■ **Problem requirements**:
In the data below, locate the line containing "What value does" and the line containing "[5 frames are shown]", then retype both and everything between them exactly. Pictures are not part of the copy.

- - -

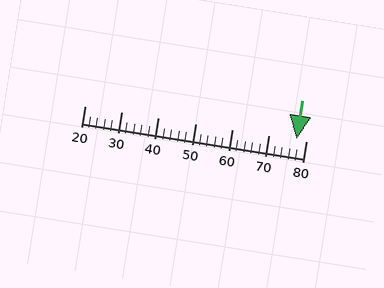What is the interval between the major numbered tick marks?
The major tick marks are spaced 10 units apart.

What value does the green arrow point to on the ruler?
The green arrow points to approximately 78.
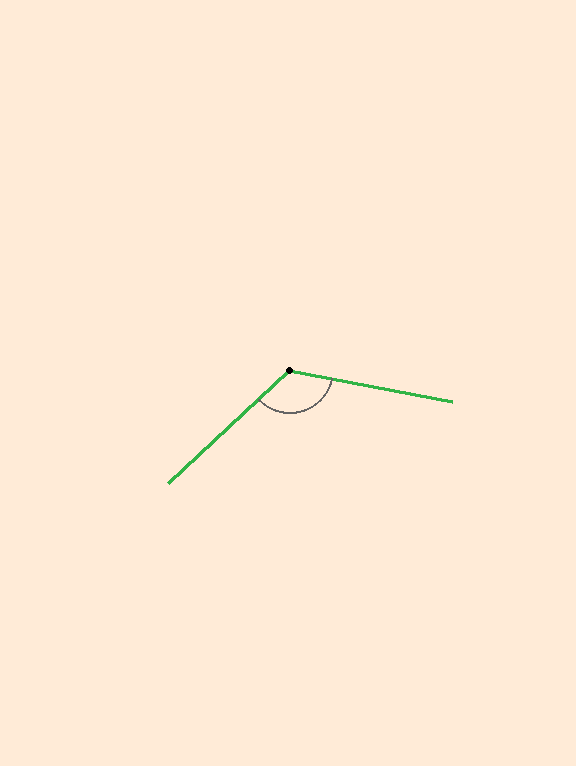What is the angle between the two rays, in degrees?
Approximately 126 degrees.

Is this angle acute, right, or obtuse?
It is obtuse.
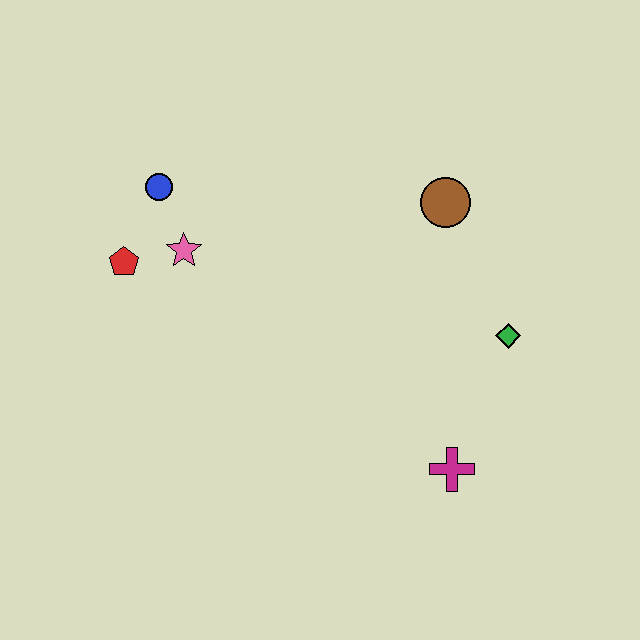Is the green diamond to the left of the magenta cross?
No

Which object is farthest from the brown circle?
The red pentagon is farthest from the brown circle.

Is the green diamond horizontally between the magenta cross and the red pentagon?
No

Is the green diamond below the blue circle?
Yes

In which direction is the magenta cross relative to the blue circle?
The magenta cross is to the right of the blue circle.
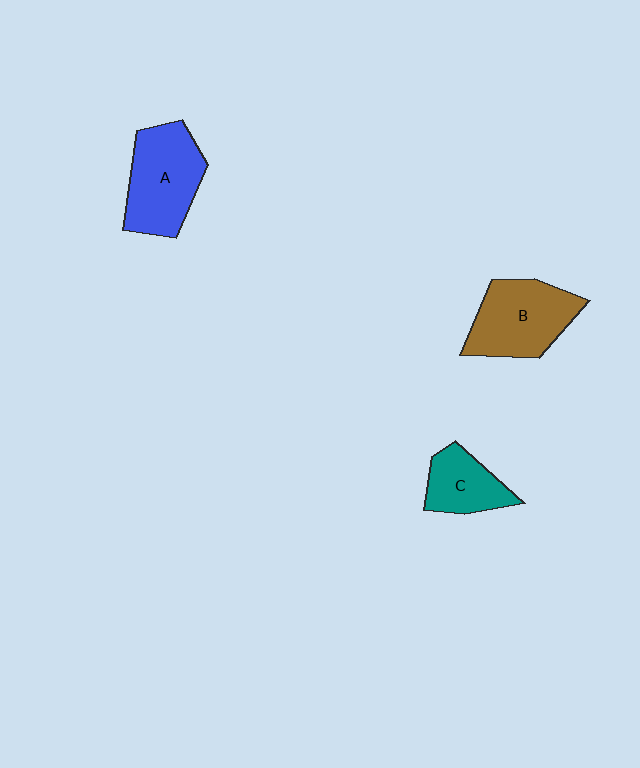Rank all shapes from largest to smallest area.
From largest to smallest: A (blue), B (brown), C (teal).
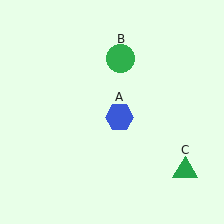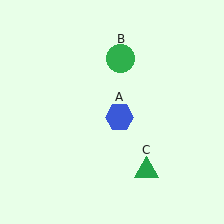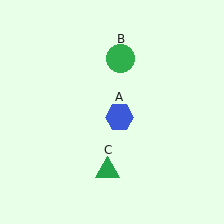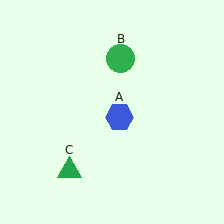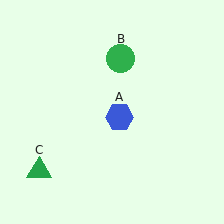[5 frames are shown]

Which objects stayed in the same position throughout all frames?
Blue hexagon (object A) and green circle (object B) remained stationary.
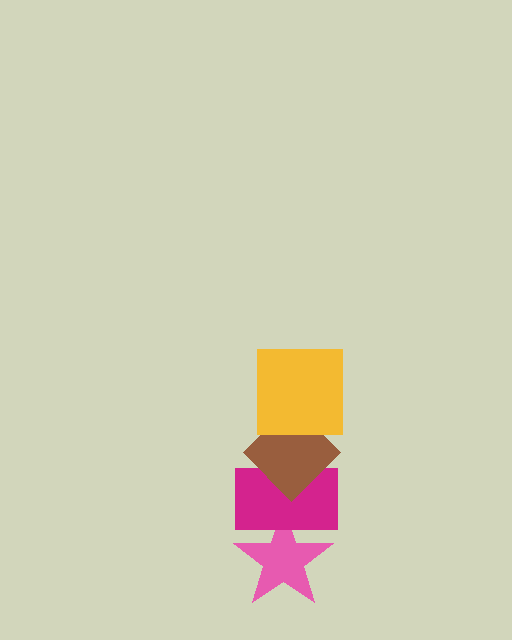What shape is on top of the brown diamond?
The yellow square is on top of the brown diamond.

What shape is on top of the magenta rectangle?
The brown diamond is on top of the magenta rectangle.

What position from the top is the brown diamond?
The brown diamond is 2nd from the top.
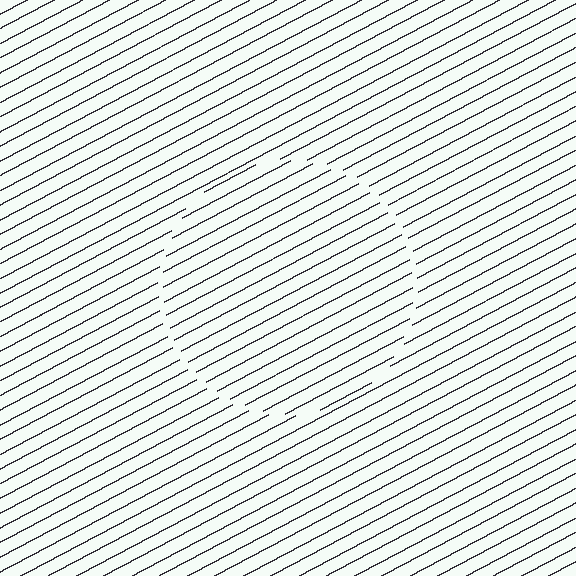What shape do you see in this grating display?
An illusory circle. The interior of the shape contains the same grating, shifted by half a period — the contour is defined by the phase discontinuity where line-ends from the inner and outer gratings abut.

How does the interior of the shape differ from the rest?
The interior of the shape contains the same grating, shifted by half a period — the contour is defined by the phase discontinuity where line-ends from the inner and outer gratings abut.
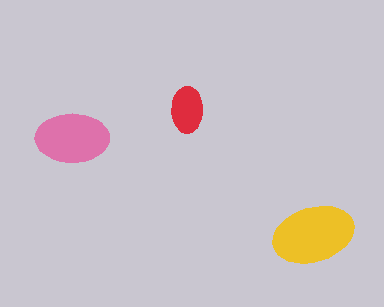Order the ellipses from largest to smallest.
the yellow one, the pink one, the red one.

- - -

■ **The answer**:
What value does the green arrow point to on the ruler?
The green arrow points to approximately 78.
What is the angle between the two rays, in degrees?
Approximately 126 degrees.

Is this angle acute, right, or obtuse?
It is obtuse.
Is the green diamond to the left of the magenta cross?
No

Which object is farthest from the brown circle?
The red pentagon is farthest from the brown circle.

Is the green diamond horizontally between the magenta cross and the red pentagon?
No

Is the green diamond below the blue circle?
Yes

In which direction is the magenta cross relative to the blue circle?
The magenta cross is to the right of the blue circle.
Rank all shapes from largest to smallest area.
From largest to smallest: A (blue), B (brown), C (teal).
[5 frames are shown]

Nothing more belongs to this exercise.